Work to be completed: All of the data that follows needs to be printed again, exactly as it reads.

Records to process:
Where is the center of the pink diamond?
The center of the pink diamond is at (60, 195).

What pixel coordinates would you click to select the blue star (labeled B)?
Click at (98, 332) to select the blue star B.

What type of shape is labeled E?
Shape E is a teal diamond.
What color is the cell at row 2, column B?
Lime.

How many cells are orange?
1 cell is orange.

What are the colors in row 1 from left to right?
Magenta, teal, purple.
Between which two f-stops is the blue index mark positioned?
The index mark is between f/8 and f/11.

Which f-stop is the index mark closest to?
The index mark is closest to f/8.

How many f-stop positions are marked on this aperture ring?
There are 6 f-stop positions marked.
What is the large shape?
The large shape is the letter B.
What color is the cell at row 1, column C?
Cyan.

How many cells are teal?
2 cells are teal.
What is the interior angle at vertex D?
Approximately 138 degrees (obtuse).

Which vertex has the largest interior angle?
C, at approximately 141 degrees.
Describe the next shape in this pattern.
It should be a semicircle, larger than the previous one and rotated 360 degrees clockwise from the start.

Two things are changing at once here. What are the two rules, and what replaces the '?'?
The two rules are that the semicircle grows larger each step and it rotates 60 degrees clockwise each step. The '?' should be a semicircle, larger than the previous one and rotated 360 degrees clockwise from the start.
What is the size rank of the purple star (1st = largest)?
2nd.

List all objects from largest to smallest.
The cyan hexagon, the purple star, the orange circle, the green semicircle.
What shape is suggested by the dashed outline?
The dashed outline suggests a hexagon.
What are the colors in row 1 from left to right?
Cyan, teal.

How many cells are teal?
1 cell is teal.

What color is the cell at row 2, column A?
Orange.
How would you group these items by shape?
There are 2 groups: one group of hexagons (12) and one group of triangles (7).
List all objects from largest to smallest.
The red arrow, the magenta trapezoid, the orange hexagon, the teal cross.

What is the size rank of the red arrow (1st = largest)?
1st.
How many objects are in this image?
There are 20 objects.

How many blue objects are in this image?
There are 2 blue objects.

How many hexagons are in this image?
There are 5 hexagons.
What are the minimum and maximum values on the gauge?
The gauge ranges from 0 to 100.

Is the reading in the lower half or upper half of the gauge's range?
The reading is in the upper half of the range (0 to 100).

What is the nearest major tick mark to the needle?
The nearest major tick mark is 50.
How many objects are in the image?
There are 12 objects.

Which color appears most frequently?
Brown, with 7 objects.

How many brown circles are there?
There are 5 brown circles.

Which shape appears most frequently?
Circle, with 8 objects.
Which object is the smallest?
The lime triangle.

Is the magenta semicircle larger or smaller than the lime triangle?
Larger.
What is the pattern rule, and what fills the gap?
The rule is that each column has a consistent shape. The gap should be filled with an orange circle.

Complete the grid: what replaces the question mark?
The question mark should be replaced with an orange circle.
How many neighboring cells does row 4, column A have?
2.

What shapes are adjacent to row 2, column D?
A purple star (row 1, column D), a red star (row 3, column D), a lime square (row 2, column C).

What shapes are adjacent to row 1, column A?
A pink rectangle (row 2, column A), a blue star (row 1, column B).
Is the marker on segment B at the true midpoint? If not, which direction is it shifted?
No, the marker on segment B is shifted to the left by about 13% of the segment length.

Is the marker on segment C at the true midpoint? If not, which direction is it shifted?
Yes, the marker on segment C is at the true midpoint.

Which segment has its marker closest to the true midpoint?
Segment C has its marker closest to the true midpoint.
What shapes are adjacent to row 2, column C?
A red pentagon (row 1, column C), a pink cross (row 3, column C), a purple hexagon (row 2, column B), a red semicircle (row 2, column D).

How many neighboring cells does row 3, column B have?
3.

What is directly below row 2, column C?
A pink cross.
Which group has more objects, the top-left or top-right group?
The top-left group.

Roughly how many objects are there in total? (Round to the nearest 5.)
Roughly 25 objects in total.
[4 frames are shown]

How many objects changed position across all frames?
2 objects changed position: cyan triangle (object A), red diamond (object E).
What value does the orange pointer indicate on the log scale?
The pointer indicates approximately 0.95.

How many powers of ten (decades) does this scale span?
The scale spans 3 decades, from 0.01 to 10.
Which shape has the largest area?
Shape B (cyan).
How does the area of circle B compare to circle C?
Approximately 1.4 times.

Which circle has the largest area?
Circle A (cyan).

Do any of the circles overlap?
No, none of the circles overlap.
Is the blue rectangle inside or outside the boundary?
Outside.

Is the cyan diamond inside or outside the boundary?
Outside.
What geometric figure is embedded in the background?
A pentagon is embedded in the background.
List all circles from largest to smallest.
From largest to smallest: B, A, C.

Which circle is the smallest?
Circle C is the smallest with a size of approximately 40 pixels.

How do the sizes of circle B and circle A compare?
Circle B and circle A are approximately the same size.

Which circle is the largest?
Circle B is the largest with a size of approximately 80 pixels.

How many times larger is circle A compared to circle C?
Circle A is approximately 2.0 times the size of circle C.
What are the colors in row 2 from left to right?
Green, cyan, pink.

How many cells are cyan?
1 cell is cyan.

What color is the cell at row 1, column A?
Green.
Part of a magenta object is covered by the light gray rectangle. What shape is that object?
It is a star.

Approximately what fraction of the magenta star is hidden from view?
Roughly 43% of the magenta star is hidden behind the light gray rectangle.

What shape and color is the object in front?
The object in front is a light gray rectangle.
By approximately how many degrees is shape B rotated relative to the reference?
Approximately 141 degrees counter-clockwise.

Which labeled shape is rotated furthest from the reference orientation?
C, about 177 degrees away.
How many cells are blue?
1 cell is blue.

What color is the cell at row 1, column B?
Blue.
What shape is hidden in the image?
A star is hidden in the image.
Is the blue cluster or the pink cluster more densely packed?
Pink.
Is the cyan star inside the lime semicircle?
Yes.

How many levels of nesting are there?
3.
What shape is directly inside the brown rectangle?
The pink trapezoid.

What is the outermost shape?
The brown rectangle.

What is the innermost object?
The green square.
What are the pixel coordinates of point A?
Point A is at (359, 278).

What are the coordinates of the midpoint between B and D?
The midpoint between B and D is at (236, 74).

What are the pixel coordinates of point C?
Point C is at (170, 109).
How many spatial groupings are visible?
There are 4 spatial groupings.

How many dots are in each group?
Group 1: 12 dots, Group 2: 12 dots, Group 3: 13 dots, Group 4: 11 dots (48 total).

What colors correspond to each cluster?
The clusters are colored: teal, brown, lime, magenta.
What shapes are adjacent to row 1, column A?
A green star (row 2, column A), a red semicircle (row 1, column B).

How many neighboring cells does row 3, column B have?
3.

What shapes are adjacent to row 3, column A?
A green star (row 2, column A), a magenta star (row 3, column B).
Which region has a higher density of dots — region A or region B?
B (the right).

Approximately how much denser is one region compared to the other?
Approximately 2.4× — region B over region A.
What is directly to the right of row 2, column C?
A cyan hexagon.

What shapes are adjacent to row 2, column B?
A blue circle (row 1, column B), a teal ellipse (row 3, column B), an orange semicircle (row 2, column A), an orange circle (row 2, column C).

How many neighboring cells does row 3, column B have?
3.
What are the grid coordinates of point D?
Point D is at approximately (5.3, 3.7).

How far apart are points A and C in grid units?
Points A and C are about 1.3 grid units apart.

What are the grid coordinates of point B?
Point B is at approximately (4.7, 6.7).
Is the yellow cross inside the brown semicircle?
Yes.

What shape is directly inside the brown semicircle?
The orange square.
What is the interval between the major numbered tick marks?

Task solution:
Where is the center of the pink diamond?
The center of the pink diamond is at (60, 195).

What pixel coordinates would you click to select the blue star (labeled B)?
Click at (98, 332) to select the blue star B.

What type of shape is labeled E?
Shape E is a teal diamond.
What color is the cell at row 2, column B?
Lime.

How many cells are orange?
1 cell is orange.

What are the colors in row 1 from left to right?
Magenta, teal, purple.
Between which two f-stops is the blue index mark positioned?
The index mark is between f/8 and f/11.

Which f-stop is the index mark closest to?
The index mark is closest to f/8.

How many f-stop positions are marked on this aperture ring?
There are 6 f-stop positions marked.
What is the large shape?
The large shape is the letter B.
What color is the cell at row 1, column C?
Cyan.

How many cells are teal?
2 cells are teal.
What is the interior angle at vertex D?
Approximately 138 degrees (obtuse).

Which vertex has the largest interior angle?
C, at approximately 141 degrees.
Describe the next shape in this pattern.
It should be a semicircle, larger than the previous one and rotated 360 degrees clockwise from the start.

Two things are changing at once here. What are the two rules, and what replaces the '?'?
The two rules are that the semicircle grows larger each step and it rotates 60 degrees clockwise each step. The '?' should be a semicircle, larger than the previous one and rotated 360 degrees clockwise from the start.
What is the size rank of the purple star (1st = largest)?
2nd.

List all objects from largest to smallest.
The cyan hexagon, the purple star, the orange circle, the green semicircle.
What shape is suggested by the dashed outline?
The dashed outline suggests a hexagon.
What are the colors in row 1 from left to right?
Cyan, teal.

How many cells are teal?
1 cell is teal.

What color is the cell at row 2, column A?
Orange.
How would you group these items by shape?
There are 2 groups: one group of hexagons (12) and one group of triangles (7).
List all objects from largest to smallest.
The red arrow, the magenta trapezoid, the orange hexagon, the teal cross.

What is the size rank of the red arrow (1st = largest)?
1st.
How many objects are in this image?
There are 20 objects.

How many blue objects are in this image?
There are 2 blue objects.

How many hexagons are in this image?
There are 5 hexagons.
What are the minimum and maximum values on the gauge?
The gauge ranges from 0 to 100.

Is the reading in the lower half or upper half of the gauge's range?
The reading is in the upper half of the range (0 to 100).

What is the nearest major tick mark to the needle?
The nearest major tick mark is 50.
How many objects are in the image?
There are 12 objects.

Which color appears most frequently?
Brown, with 7 objects.

How many brown circles are there?
There are 5 brown circles.

Which shape appears most frequently?
Circle, with 8 objects.
Which object is the smallest?
The lime triangle.

Is the magenta semicircle larger or smaller than the lime triangle?
Larger.
What is the pattern rule, and what fills the gap?
The rule is that each column has a consistent shape. The gap should be filled with an orange circle.

Complete the grid: what replaces the question mark?
The question mark should be replaced with an orange circle.
How many neighboring cells does row 4, column A have?
2.

What shapes are adjacent to row 2, column D?
A purple star (row 1, column D), a red star (row 3, column D), a lime square (row 2, column C).

What shapes are adjacent to row 1, column A?
A pink rectangle (row 2, column A), a blue star (row 1, column B).
Is the marker on segment B at the true midpoint? If not, which direction is it shifted?
No, the marker on segment B is shifted to the left by about 13% of the segment length.

Is the marker on segment C at the true midpoint? If not, which direction is it shifted?
Yes, the marker on segment C is at the true midpoint.

Which segment has its marker closest to the true midpoint?
Segment C has its marker closest to the true midpoint.
What shapes are adjacent to row 2, column C?
A red pentagon (row 1, column C), a pink cross (row 3, column C), a purple hexagon (row 2, column B), a red semicircle (row 2, column D).

How many neighboring cells does row 3, column B have?
3.

What is directly below row 2, column C?
A pink cross.
Which group has more objects, the top-left or top-right group?
The top-left group.

Roughly how many objects are there in total? (Round to the nearest 5.)
Roughly 25 objects in total.
[4 frames are shown]

How many objects changed position across all frames?
2 objects changed position: cyan triangle (object A), red diamond (object E).
What value does the orange pointer indicate on the log scale?
The pointer indicates approximately 0.95.

How many powers of ten (decades) does this scale span?
The scale spans 3 decades, from 0.01 to 10.
Which shape has the largest area?
Shape B (cyan).
How does the area of circle B compare to circle C?
Approximately 1.4 times.

Which circle has the largest area?
Circle A (cyan).

Do any of the circles overlap?
No, none of the circles overlap.
Is the blue rectangle inside or outside the boundary?
Outside.

Is the cyan diamond inside or outside the boundary?
Outside.
What geometric figure is embedded in the background?
A pentagon is embedded in the background.
List all circles from largest to smallest.
From largest to smallest: B, A, C.

Which circle is the smallest?
Circle C is the smallest with a size of approximately 40 pixels.

How do the sizes of circle B and circle A compare?
Circle B and circle A are approximately the same size.

Which circle is the largest?
Circle B is the largest with a size of approximately 80 pixels.

How many times larger is circle A compared to circle C?
Circle A is approximately 2.0 times the size of circle C.
What are the colors in row 2 from left to right?
Green, cyan, pink.

How many cells are cyan?
1 cell is cyan.

What color is the cell at row 1, column A?
Green.
Part of a magenta object is covered by the light gray rectangle. What shape is that object?
It is a star.

Approximately what fraction of the magenta star is hidden from view?
Roughly 43% of the magenta star is hidden behind the light gray rectangle.

What shape and color is the object in front?
The object in front is a light gray rectangle.
By approximately how many degrees is shape B rotated relative to the reference?
Approximately 141 degrees counter-clockwise.

Which labeled shape is rotated furthest from the reference orientation?
C, about 177 degrees away.
How many cells are blue?
1 cell is blue.

What color is the cell at row 1, column B?
Blue.
What shape is hidden in the image?
A star is hidden in the image.
Is the blue cluster or the pink cluster more densely packed?
Pink.
Is the cyan star inside the lime semicircle?
Yes.

How many levels of nesting are there?
3.
What shape is directly inside the brown rectangle?
The pink trapezoid.

What is the outermost shape?
The brown rectangle.

What is the innermost object?
The green square.
What are the pixel coordinates of point A?
Point A is at (359, 278).

What are the coordinates of the midpoint between B and D?
The midpoint between B and D is at (236, 74).

What are the pixel coordinates of point C?
Point C is at (170, 109).
How many spatial groupings are visible?
There are 4 spatial groupings.

How many dots are in each group?
Group 1: 12 dots, Group 2: 12 dots, Group 3: 13 dots, Group 4: 11 dots (48 total).

What colors correspond to each cluster?
The clusters are colored: teal, brown, lime, magenta.
What shapes are adjacent to row 1, column A?
A green star (row 2, column A), a red semicircle (row 1, column B).

How many neighboring cells does row 3, column B have?
3.

What shapes are adjacent to row 3, column A?
A green star (row 2, column A), a magenta star (row 3, column B).
Which region has a higher density of dots — region A or region B?
B (the right).

Approximately how much denser is one region compared to the other?
Approximately 2.4× — region B over region A.
What is directly to the right of row 2, column C?
A cyan hexagon.

What shapes are adjacent to row 2, column B?
A blue circle (row 1, column B), a teal ellipse (row 3, column B), an orange semicircle (row 2, column A), an orange circle (row 2, column C).

How many neighboring cells does row 3, column B have?
3.
What are the grid coordinates of point D?
Point D is at approximately (5.3, 3.7).

How far apart are points A and C in grid units?
Points A and C are about 1.3 grid units apart.

What are the grid coordinates of point B?
Point B is at approximately (4.7, 6.7).
Is the yellow cross inside the brown semicircle?
Yes.

What shape is directly inside the brown semicircle?
The orange square.
What is the interval between the major numbered tick marks?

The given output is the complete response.